◆ **Task details**
Omit all pictures. Quote the lines from the one with "The pointer is" through the end of the listing below, exactly as they appear.

◆ **Raw records**
==============================
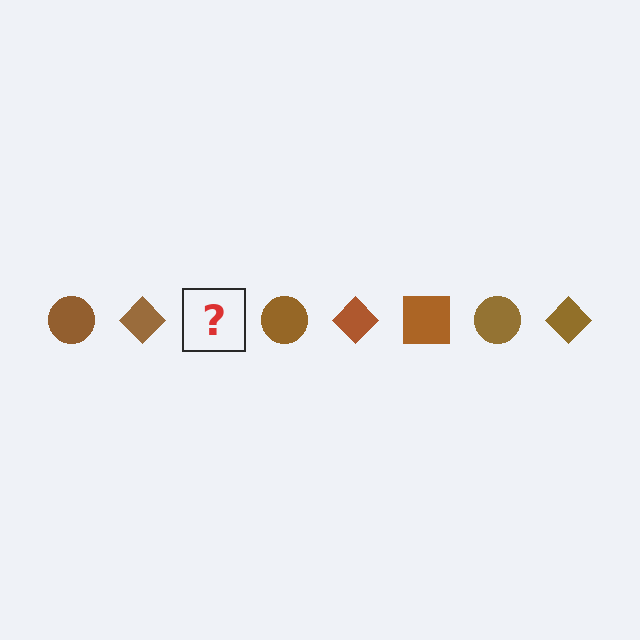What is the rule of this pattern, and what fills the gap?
The rule is that the pattern cycles through circle, diamond, square shapes in brown. The gap should be filled with a brown square.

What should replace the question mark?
The question mark should be replaced with a brown square.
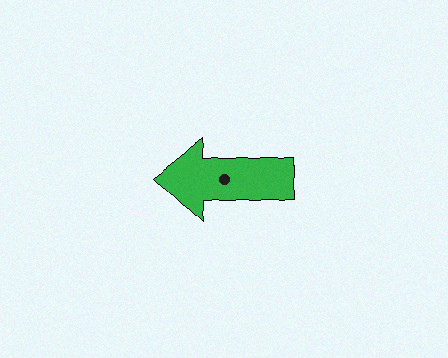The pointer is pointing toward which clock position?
Roughly 9 o'clock.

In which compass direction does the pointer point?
West.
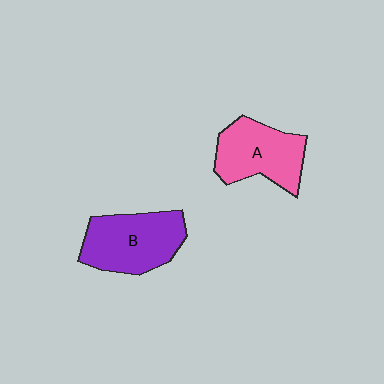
==============================
◆ **Complete output**
The pointer is pointing toward which clock position?
Roughly 9 o'clock.

In which compass direction does the pointer point?
West.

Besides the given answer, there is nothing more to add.